Each entry below must be repeated exactly, with pictures left out.

-------- WORKING DATA

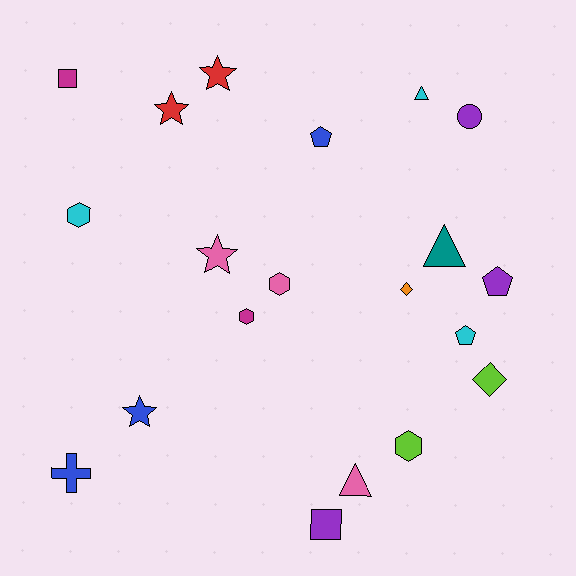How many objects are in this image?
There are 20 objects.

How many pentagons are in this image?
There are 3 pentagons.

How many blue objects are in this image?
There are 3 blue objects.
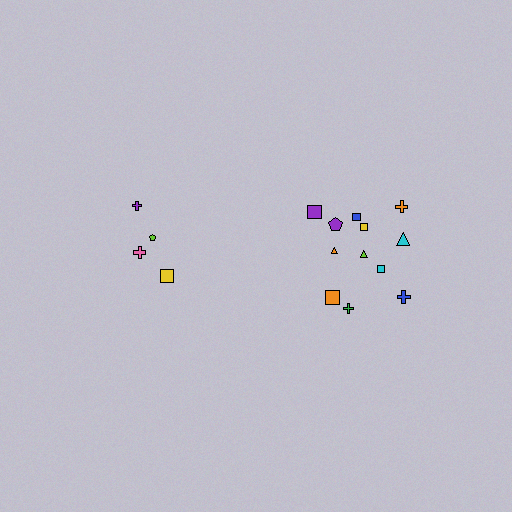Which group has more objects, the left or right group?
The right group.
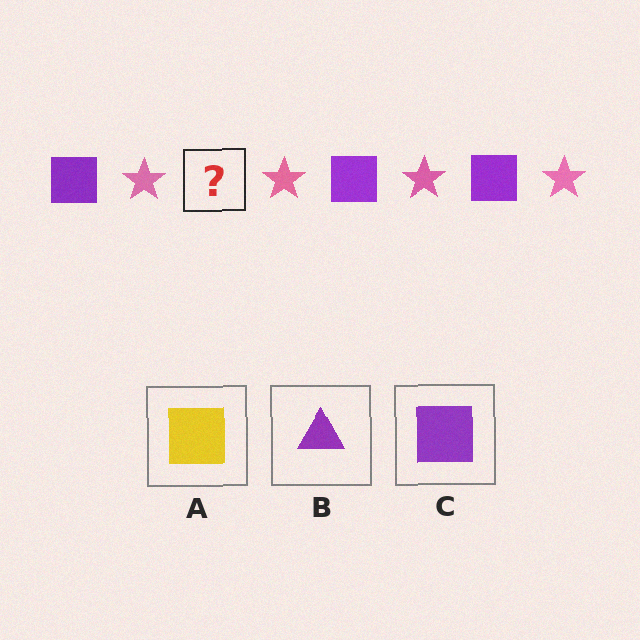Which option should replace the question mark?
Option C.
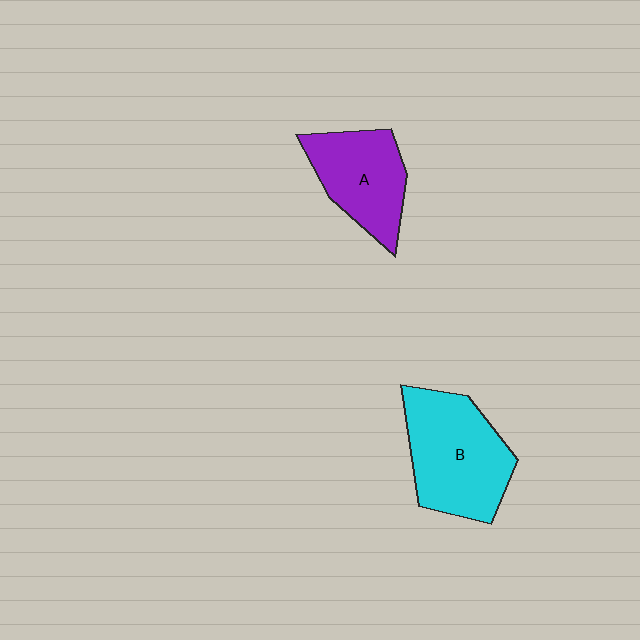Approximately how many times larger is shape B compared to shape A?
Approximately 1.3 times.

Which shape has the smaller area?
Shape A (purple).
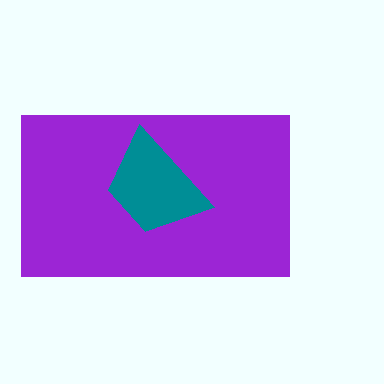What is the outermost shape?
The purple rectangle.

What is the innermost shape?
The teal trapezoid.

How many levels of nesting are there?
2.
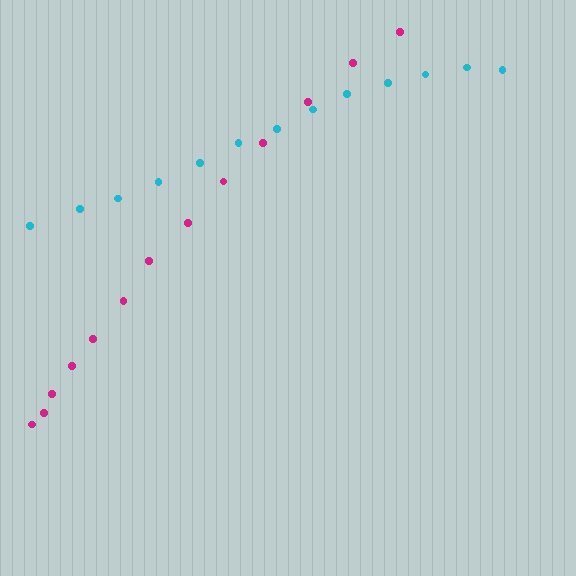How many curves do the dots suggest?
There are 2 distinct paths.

----------------

RESPONSE TO THIS EXERCISE:
How many objects are in this image?
There are 20 objects.

How many pentagons are in this image?
There are 3 pentagons.

How many blue objects are in this image?
There are 3 blue objects.
Which group has more objects, the left or right group?
The right group.
Which option should replace the question mark?
Option C.
Approximately how many times larger is shape B compared to shape A?
Approximately 1.3 times.

Which shape has the smaller area?
Shape A (purple).
What is the outermost shape?
The purple rectangle.

What is the innermost shape?
The teal trapezoid.

How many levels of nesting are there?
2.
How many curves do the dots suggest?
There are 2 distinct paths.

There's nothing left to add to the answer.